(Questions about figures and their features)
————

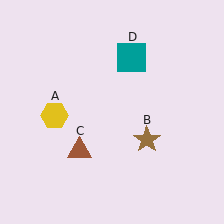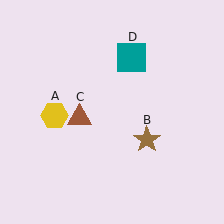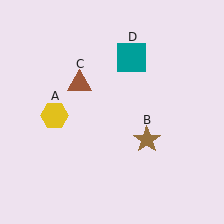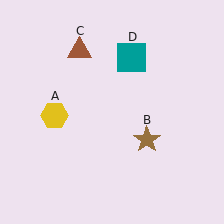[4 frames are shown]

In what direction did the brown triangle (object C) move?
The brown triangle (object C) moved up.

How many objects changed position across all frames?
1 object changed position: brown triangle (object C).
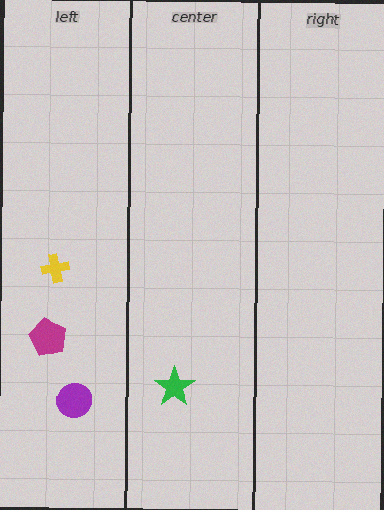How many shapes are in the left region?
3.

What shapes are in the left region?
The magenta pentagon, the purple circle, the yellow cross.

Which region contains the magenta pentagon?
The left region.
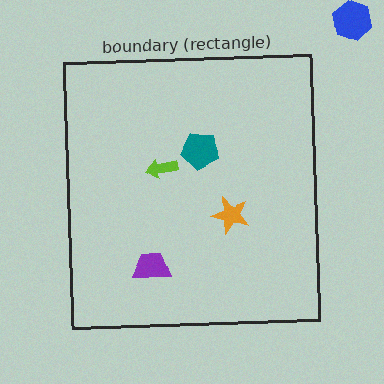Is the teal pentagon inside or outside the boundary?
Inside.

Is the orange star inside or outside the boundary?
Inside.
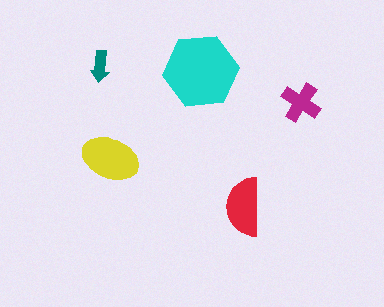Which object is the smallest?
The teal arrow.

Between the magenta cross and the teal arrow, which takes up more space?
The magenta cross.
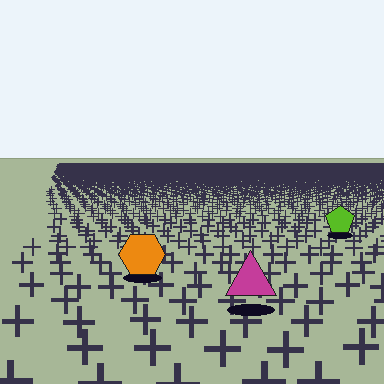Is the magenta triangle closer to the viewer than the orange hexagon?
Yes. The magenta triangle is closer — you can tell from the texture gradient: the ground texture is coarser near it.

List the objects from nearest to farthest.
From nearest to farthest: the magenta triangle, the orange hexagon, the lime pentagon.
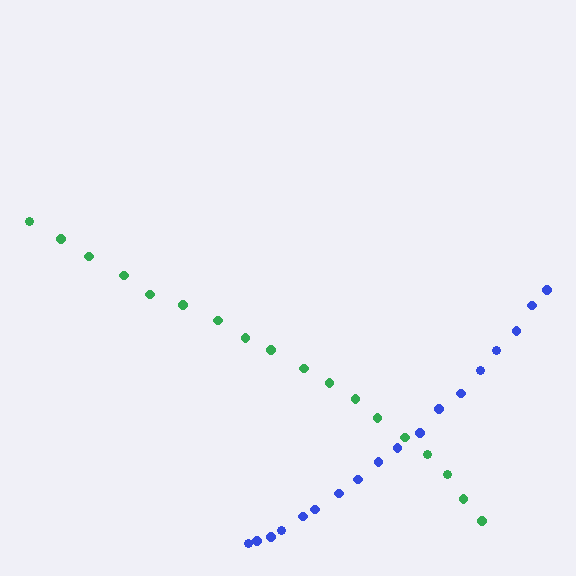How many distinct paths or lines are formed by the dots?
There are 2 distinct paths.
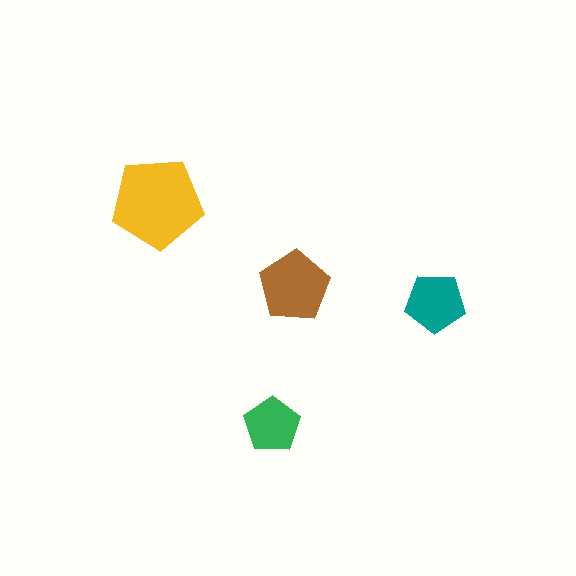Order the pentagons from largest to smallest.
the yellow one, the brown one, the teal one, the green one.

————

Required task.
Without the pictures, restate all the entries above exactly.

Correct result.
[4 frames are shown]

In what direction did the brown triangle (object C) move?
The brown triangle (object C) moved up.

How many objects changed position across all frames?
1 object changed position: brown triangle (object C).
How many shapes are in the left region?
3.

What shapes are in the left region?
The magenta pentagon, the purple circle, the yellow cross.

Which region contains the magenta pentagon?
The left region.
Is the teal pentagon inside or outside the boundary?
Inside.

Is the orange star inside or outside the boundary?
Inside.
Which object is the smallest?
The teal arrow.

Between the magenta cross and the teal arrow, which takes up more space?
The magenta cross.
Is the magenta triangle closer to the viewer than the orange hexagon?
Yes. The magenta triangle is closer — you can tell from the texture gradient: the ground texture is coarser near it.

List the objects from nearest to farthest.
From nearest to farthest: the magenta triangle, the orange hexagon, the lime pentagon.
How many distinct paths or lines are formed by the dots?
There are 2 distinct paths.
Order the pentagons from largest to smallest.
the yellow one, the brown one, the teal one, the green one.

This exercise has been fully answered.